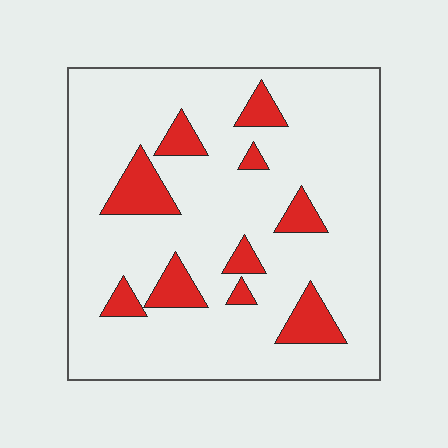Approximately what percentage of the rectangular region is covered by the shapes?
Approximately 15%.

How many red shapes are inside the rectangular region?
10.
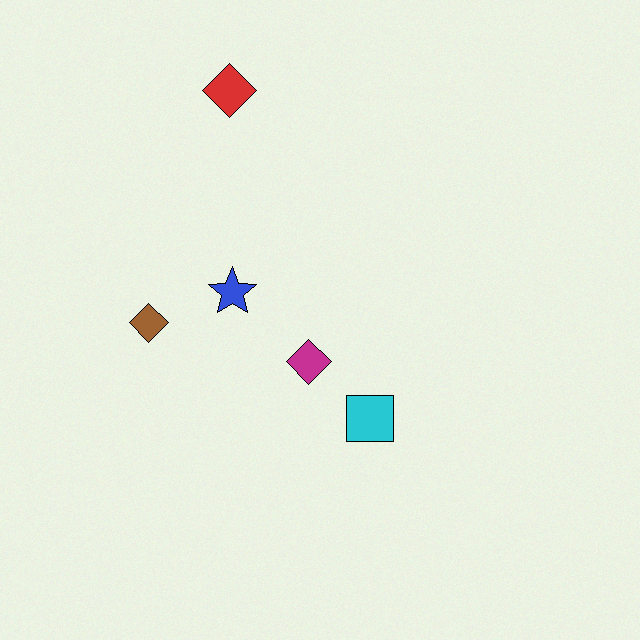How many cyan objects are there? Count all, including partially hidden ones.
There is 1 cyan object.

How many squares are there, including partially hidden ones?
There is 1 square.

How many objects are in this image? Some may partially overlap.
There are 5 objects.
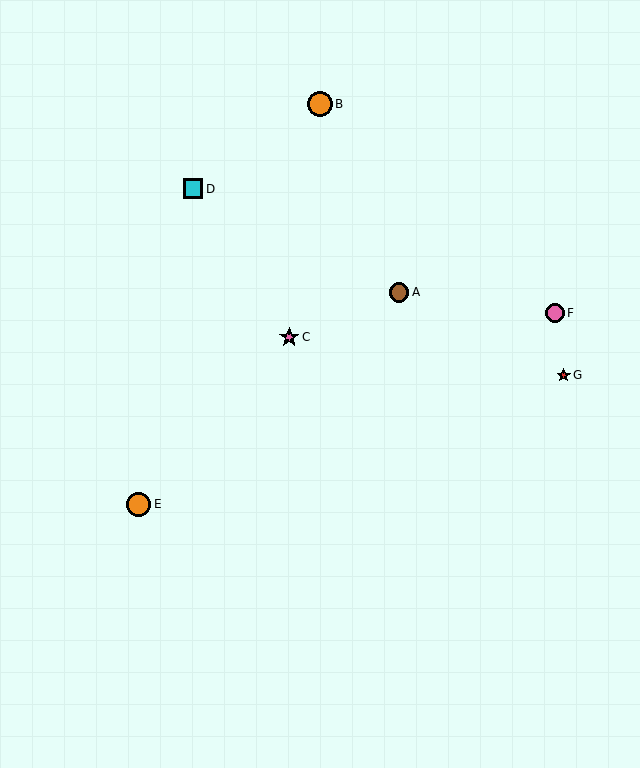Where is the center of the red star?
The center of the red star is at (564, 375).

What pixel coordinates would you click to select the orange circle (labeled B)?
Click at (320, 104) to select the orange circle B.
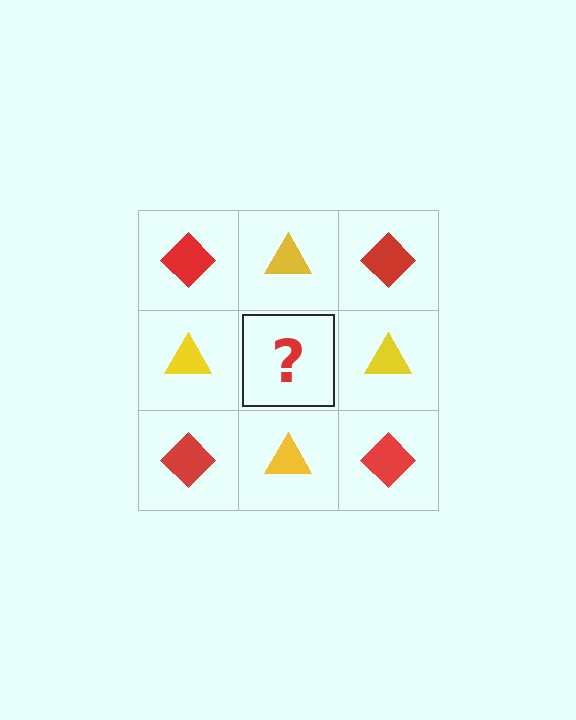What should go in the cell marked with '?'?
The missing cell should contain a red diamond.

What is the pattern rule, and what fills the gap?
The rule is that it alternates red diamond and yellow triangle in a checkerboard pattern. The gap should be filled with a red diamond.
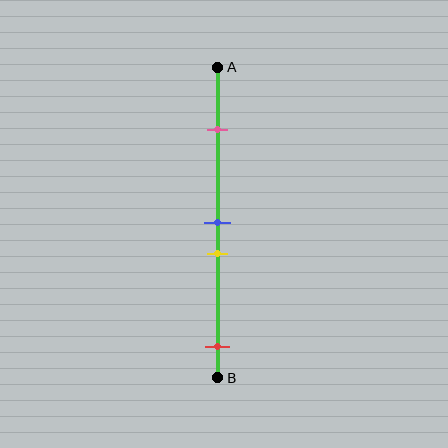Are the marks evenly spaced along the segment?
No, the marks are not evenly spaced.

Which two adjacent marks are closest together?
The blue and yellow marks are the closest adjacent pair.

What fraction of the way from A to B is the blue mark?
The blue mark is approximately 50% (0.5) of the way from A to B.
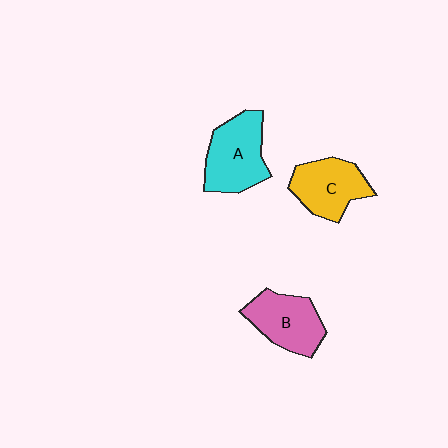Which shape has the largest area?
Shape A (cyan).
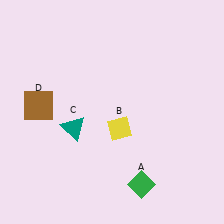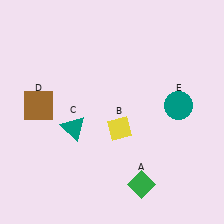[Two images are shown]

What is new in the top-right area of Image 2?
A teal circle (E) was added in the top-right area of Image 2.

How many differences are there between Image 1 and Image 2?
There is 1 difference between the two images.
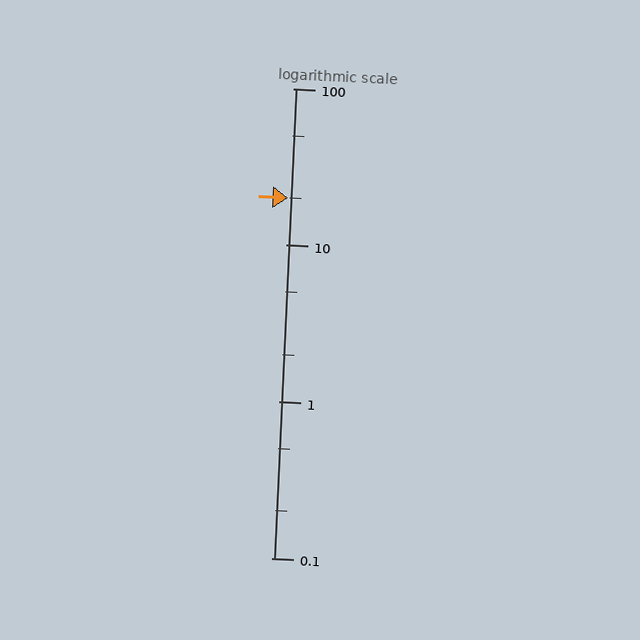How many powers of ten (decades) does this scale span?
The scale spans 3 decades, from 0.1 to 100.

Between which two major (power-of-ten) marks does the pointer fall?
The pointer is between 10 and 100.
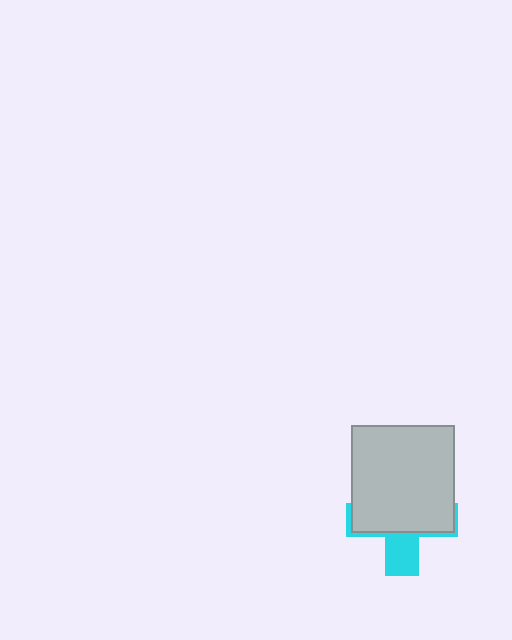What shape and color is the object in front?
The object in front is a light gray rectangle.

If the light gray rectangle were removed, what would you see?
You would see the complete cyan cross.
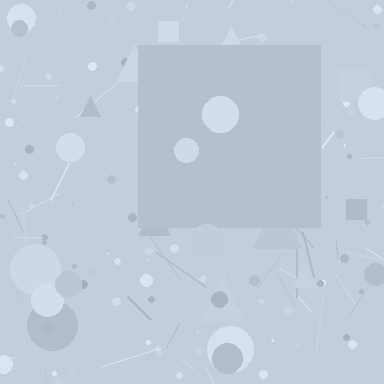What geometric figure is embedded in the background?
A square is embedded in the background.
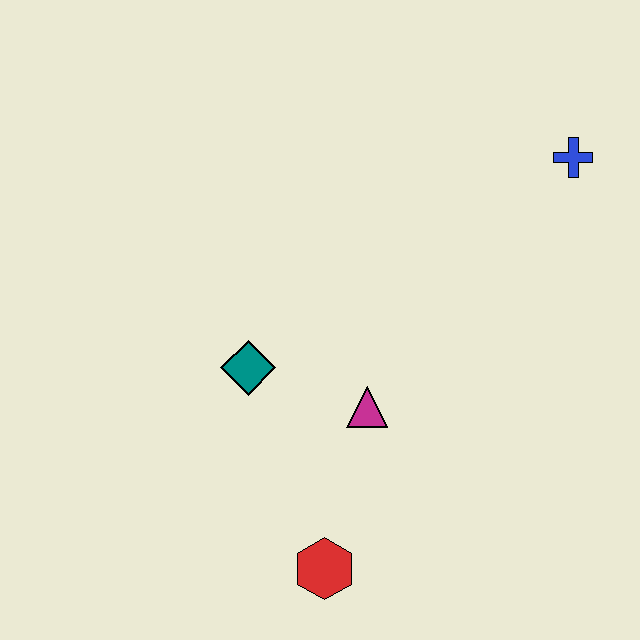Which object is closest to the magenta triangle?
The teal diamond is closest to the magenta triangle.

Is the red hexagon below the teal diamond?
Yes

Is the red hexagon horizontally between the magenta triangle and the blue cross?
No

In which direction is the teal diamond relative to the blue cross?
The teal diamond is to the left of the blue cross.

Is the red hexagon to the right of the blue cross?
No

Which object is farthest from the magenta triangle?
The blue cross is farthest from the magenta triangle.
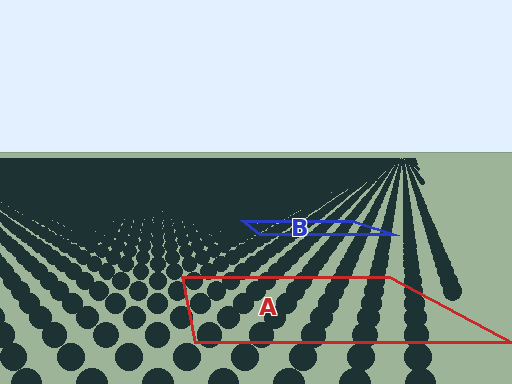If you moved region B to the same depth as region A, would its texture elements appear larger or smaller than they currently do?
They would appear larger. At a closer depth, the same texture elements are projected at a bigger on-screen size.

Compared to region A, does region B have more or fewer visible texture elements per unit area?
Region B has more texture elements per unit area — they are packed more densely because it is farther away.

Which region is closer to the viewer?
Region A is closer. The texture elements there are larger and more spread out.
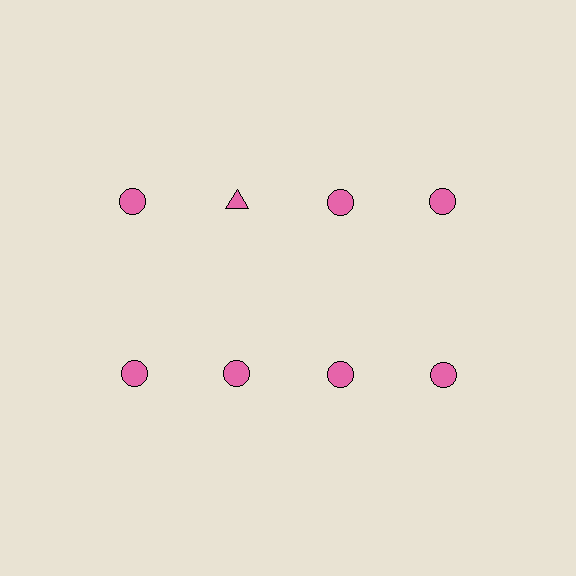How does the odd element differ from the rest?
It has a different shape: triangle instead of circle.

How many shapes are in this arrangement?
There are 8 shapes arranged in a grid pattern.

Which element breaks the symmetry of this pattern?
The pink triangle in the top row, second from left column breaks the symmetry. All other shapes are pink circles.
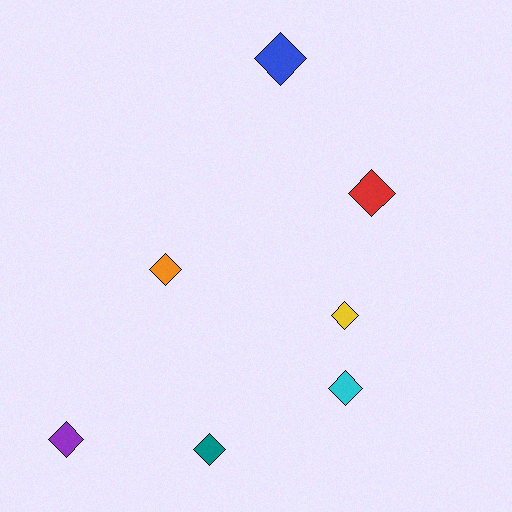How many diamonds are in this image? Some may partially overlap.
There are 7 diamonds.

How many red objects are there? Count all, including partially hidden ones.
There is 1 red object.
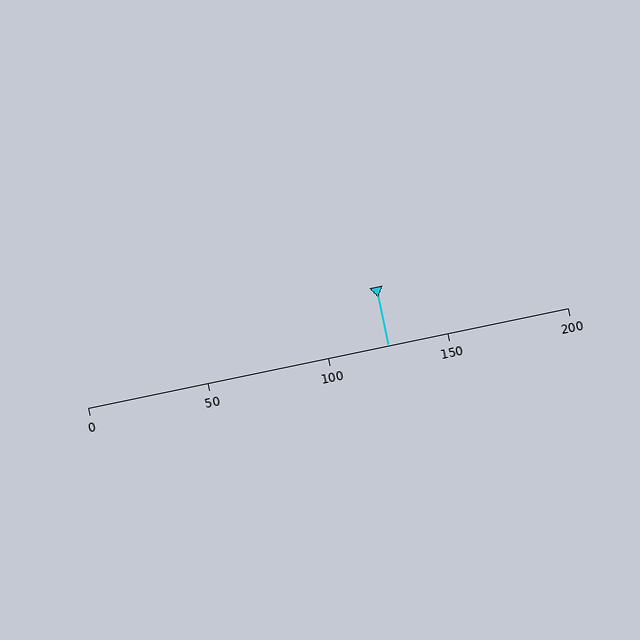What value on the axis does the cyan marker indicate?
The marker indicates approximately 125.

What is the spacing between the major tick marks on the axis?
The major ticks are spaced 50 apart.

*What needs to be done:* Set down every entry word for word, but omit the pictures.

*Task output:*
Approximately what percentage of the rectangular region is covered by the shapes?
Approximately 15%.

How many red shapes are inside the rectangular region?
10.
How many cyan objects are there? Count all, including partially hidden ones.
There is 1 cyan object.

How many squares are there, including partially hidden ones?
There is 1 square.

How many objects are in this image? Some may partially overlap.
There are 5 objects.
Where is the center of the red star?
The center of the red star is at (564, 375).

What pixel coordinates would you click to select the orange circle (labeled B)?
Click at (320, 104) to select the orange circle B.
What should go in the cell marked with '?'?
The missing cell should contain a red diamond.

What is the pattern rule, and what fills the gap?
The rule is that it alternates red diamond and yellow triangle in a checkerboard pattern. The gap should be filled with a red diamond.
Are the marks evenly spaced along the segment?
No, the marks are not evenly spaced.

Which two adjacent marks are closest together?
The blue and yellow marks are the closest adjacent pair.

What fraction of the way from A to B is the blue mark?
The blue mark is approximately 50% (0.5) of the way from A to B.
Which shape has the largest area?
Shape A (cyan).
[Two images are shown]

What is new in the top-right area of Image 2?
A teal circle (E) was added in the top-right area of Image 2.

How many differences are there between Image 1 and Image 2?
There is 1 difference between the two images.
How many powers of ten (decades) does this scale span?
The scale spans 3 decades, from 0.1 to 100.

Between which two major (power-of-ten) marks does the pointer fall?
The pointer is between 10 and 100.
What shape and color is the object in front?
The object in front is a light gray rectangle.

If the light gray rectangle were removed, what would you see?
You would see the complete cyan cross.
What geometric figure is embedded in the background?
A square is embedded in the background.
Which object is closest to the magenta triangle?
The teal diamond is closest to the magenta triangle.

Is the red hexagon below the teal diamond?
Yes

Is the red hexagon horizontally between the magenta triangle and the blue cross?
No

In which direction is the teal diamond relative to the blue cross?
The teal diamond is to the left of the blue cross.

Is the red hexagon to the right of the blue cross?
No

Which object is farthest from the magenta triangle?
The blue cross is farthest from the magenta triangle.
If you moved region B to the same depth as region A, would its texture elements appear larger or smaller than they currently do?
They would appear larger. At a closer depth, the same texture elements are projected at a bigger on-screen size.

Compared to region A, does region B have more or fewer visible texture elements per unit area?
Region B has more texture elements per unit area — they are packed more densely because it is farther away.

Which region is closer to the viewer?
Region A is closer. The texture elements there are larger and more spread out.
How does the odd element differ from the rest?
It has a different shape: triangle instead of circle.

How many shapes are in this arrangement?
There are 8 shapes arranged in a grid pattern.

Which element breaks the symmetry of this pattern?
The pink triangle in the top row, second from left column breaks the symmetry. All other shapes are pink circles.
How many diamonds are in this image? Some may partially overlap.
There are 7 diamonds.

How many red objects are there? Count all, including partially hidden ones.
There is 1 red object.
What value on the axis does the cyan marker indicate?
The marker indicates approximately 125.

What is the spacing between the major tick marks on the axis?
The major ticks are spaced 50 apart.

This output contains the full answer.